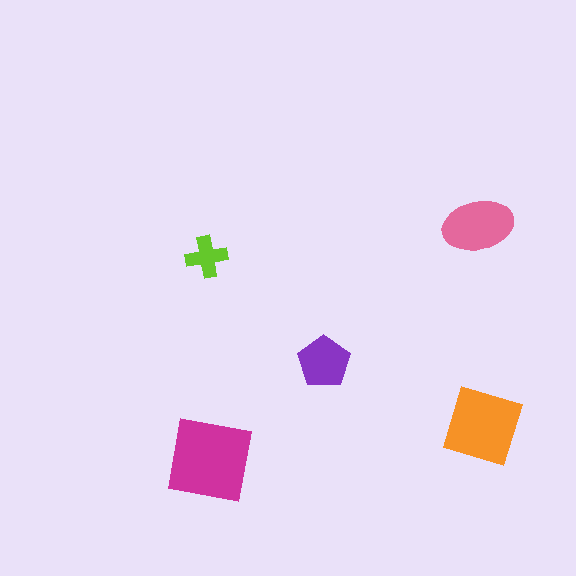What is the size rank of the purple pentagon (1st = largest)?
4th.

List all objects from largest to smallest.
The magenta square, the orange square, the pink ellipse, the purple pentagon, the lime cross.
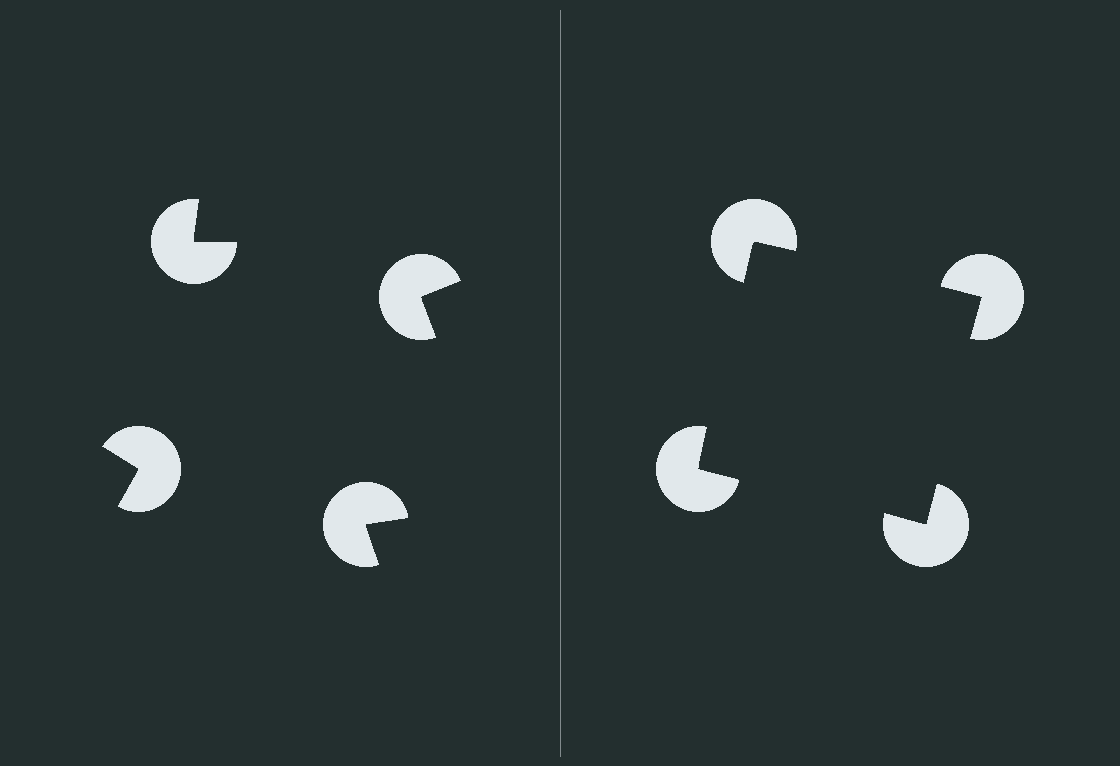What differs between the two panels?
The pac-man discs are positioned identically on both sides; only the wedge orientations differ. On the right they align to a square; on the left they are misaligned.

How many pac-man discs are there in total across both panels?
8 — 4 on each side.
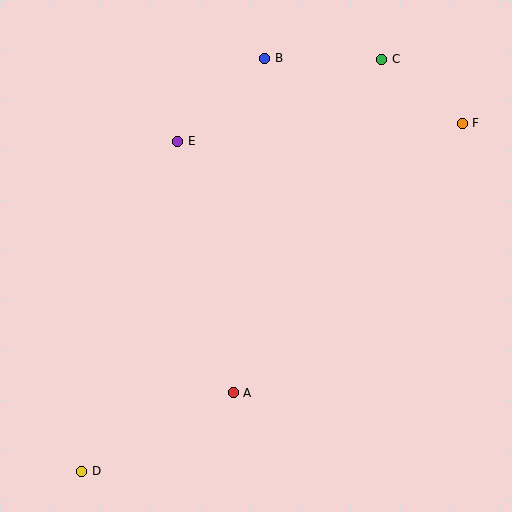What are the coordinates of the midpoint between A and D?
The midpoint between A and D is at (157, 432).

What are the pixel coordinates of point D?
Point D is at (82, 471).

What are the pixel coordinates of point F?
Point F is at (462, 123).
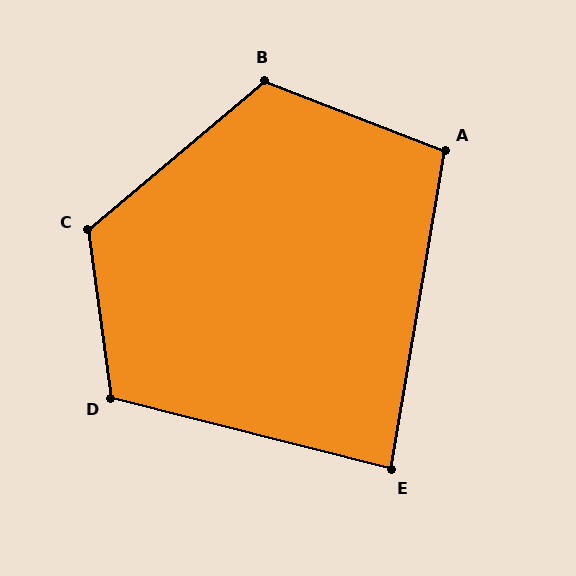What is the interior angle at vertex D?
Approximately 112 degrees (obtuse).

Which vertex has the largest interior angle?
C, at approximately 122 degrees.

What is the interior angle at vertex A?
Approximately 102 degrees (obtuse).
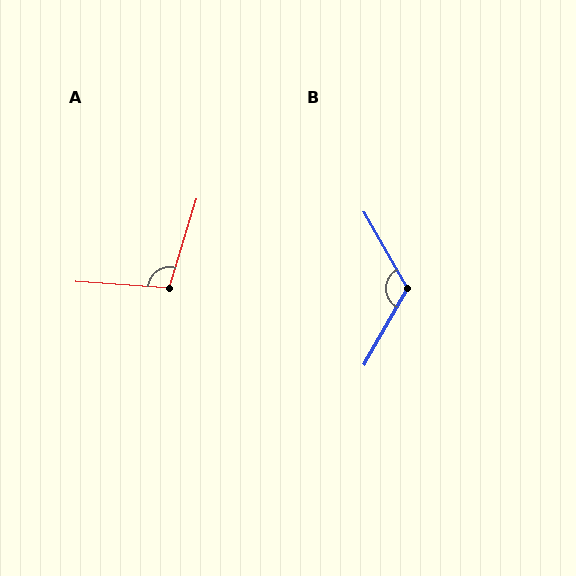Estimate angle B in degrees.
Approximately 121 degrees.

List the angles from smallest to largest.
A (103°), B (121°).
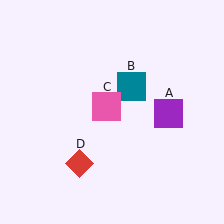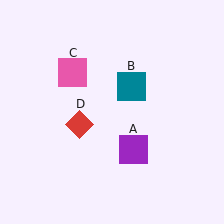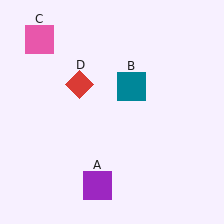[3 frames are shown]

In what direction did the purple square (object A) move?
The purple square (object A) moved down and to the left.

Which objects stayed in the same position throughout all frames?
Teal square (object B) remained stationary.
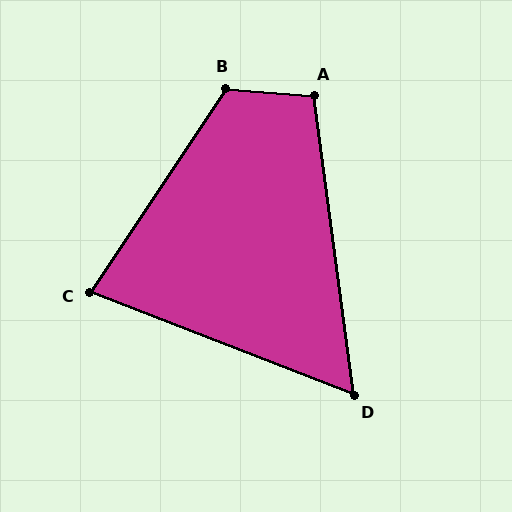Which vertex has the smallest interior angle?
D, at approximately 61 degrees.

> [Given request]:
Repeat all of the entries word for word, but omit the pictures.

> [Solution to this task]:
What is the size rank of the purple pentagon (1st = largest)?
4th.

List all objects from largest to smallest.
The magenta square, the orange square, the pink ellipse, the purple pentagon, the lime cross.
What differs between the two panels?
The pac-man discs are positioned identically on both sides; only the wedge orientations differ. On the right they align to a square; on the left they are misaligned.

How many pac-man discs are there in total across both panels?
8 — 4 on each side.
What are the coordinates of the midpoint between A and D?
The midpoint between A and D is at (157, 432).

What are the pixel coordinates of point D?
Point D is at (82, 471).

What are the pixel coordinates of point F?
Point F is at (462, 123).
What is the interior angle at vertex D?
Approximately 112 degrees (obtuse).

Which vertex has the largest interior angle?
C, at approximately 122 degrees.

What is the interior angle at vertex A?
Approximately 102 degrees (obtuse).
Estimate angle B in degrees.
Approximately 121 degrees.

List the angles from smallest to largest.
A (103°), B (121°).
[3 frames are shown]

In what direction did the purple square (object A) move?
The purple square (object A) moved down and to the left.

Which objects stayed in the same position throughout all frames?
Teal square (object B) remained stationary.
Which vertex has the smallest interior angle?
D, at approximately 61 degrees.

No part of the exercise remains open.